→ **Stored records**
* * * * * * * * *
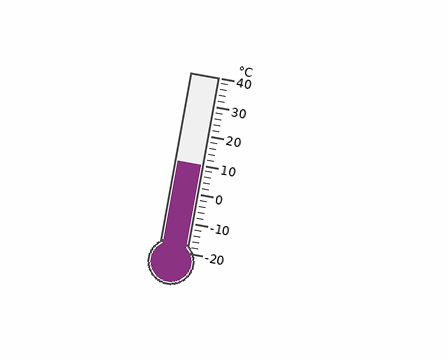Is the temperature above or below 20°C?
The temperature is below 20°C.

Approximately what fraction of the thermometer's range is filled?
The thermometer is filled to approximately 50% of its range.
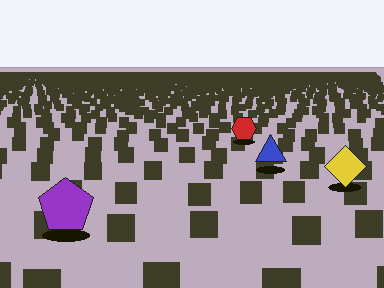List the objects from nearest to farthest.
From nearest to farthest: the purple pentagon, the yellow diamond, the blue triangle, the red hexagon.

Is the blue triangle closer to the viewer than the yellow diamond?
No. The yellow diamond is closer — you can tell from the texture gradient: the ground texture is coarser near it.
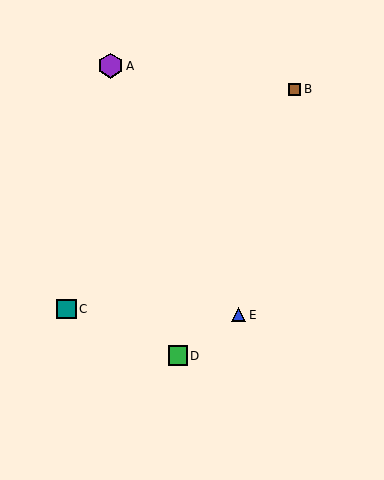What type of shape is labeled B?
Shape B is a brown square.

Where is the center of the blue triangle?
The center of the blue triangle is at (238, 315).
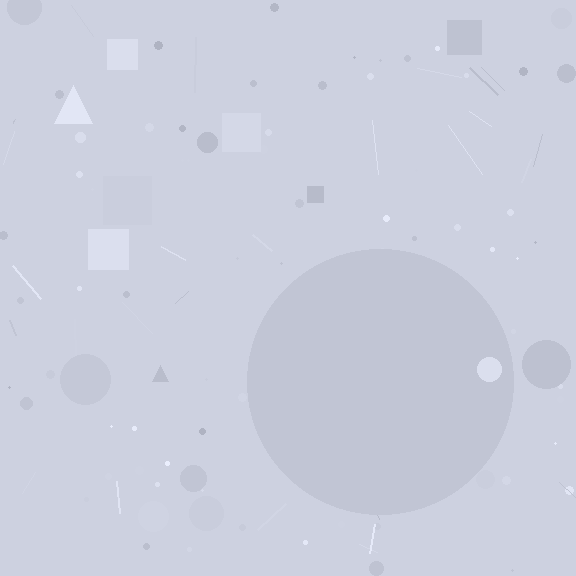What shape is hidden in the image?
A circle is hidden in the image.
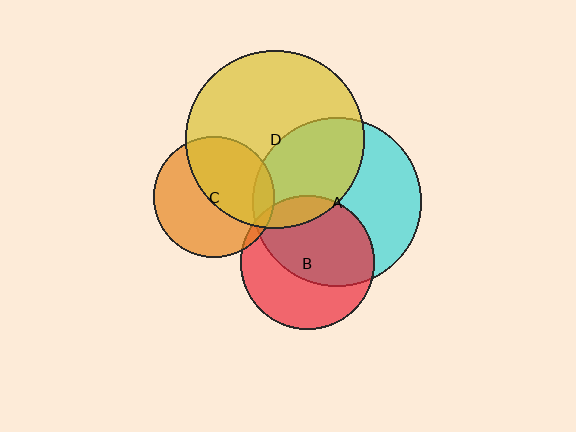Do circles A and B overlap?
Yes.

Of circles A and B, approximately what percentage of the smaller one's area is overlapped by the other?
Approximately 55%.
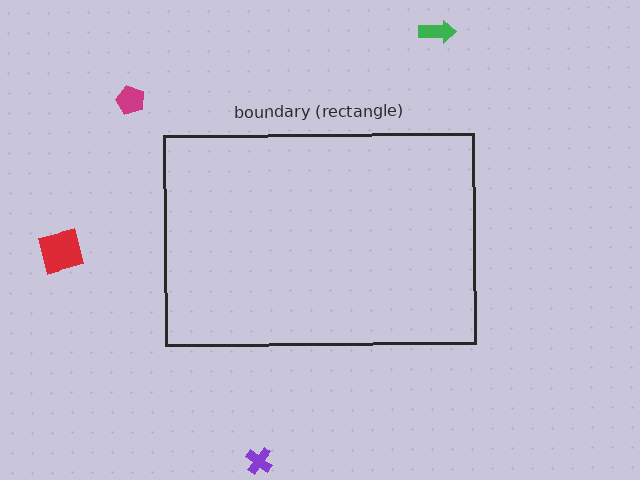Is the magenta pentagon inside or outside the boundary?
Outside.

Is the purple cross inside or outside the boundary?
Outside.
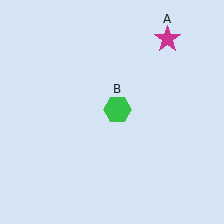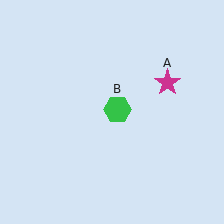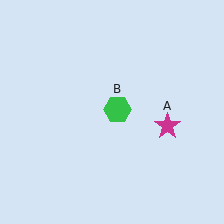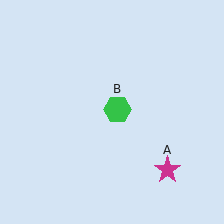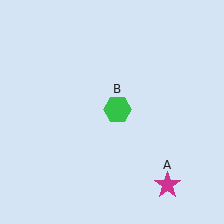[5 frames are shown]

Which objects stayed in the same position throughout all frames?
Green hexagon (object B) remained stationary.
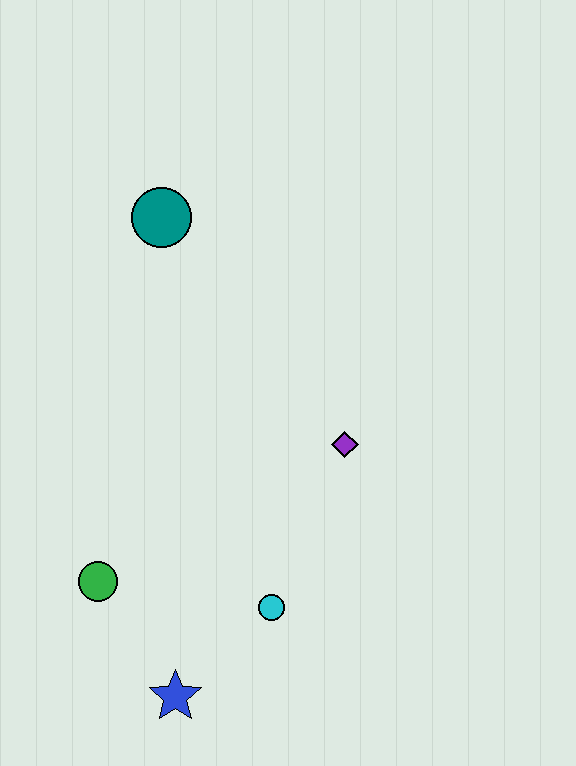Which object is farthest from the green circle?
* * * * * * * * *
→ **EXERCISE AIM**
All lines from the start of the entries through the one with "[5 frames are shown]" are to be output exactly; omit the pictures.

→ **RESULT OF THE EXERCISE**
Is the temperature above or below 20°C?
The temperature is below 20°C.

Approximately what fraction of the thermometer's range is filled?
The thermometer is filled to approximately 50% of its range.
List the objects from nearest to farthest.
From nearest to farthest: the purple pentagon, the yellow diamond, the blue triangle, the red hexagon.

Is the blue triangle closer to the viewer than the yellow diamond?
No. The yellow diamond is closer — you can tell from the texture gradient: the ground texture is coarser near it.
What type of shape is labeled B?
Shape B is a brown square.

Where is the center of the blue triangle?
The center of the blue triangle is at (238, 315).
What shape is hidden in the image?
A circle is hidden in the image.
Do circles A and B overlap?
Yes.

Of circles A and B, approximately what percentage of the smaller one's area is overlapped by the other?
Approximately 55%.
Is the magenta pentagon inside or outside the boundary?
Outside.

Is the purple cross inside or outside the boundary?
Outside.
[5 frames are shown]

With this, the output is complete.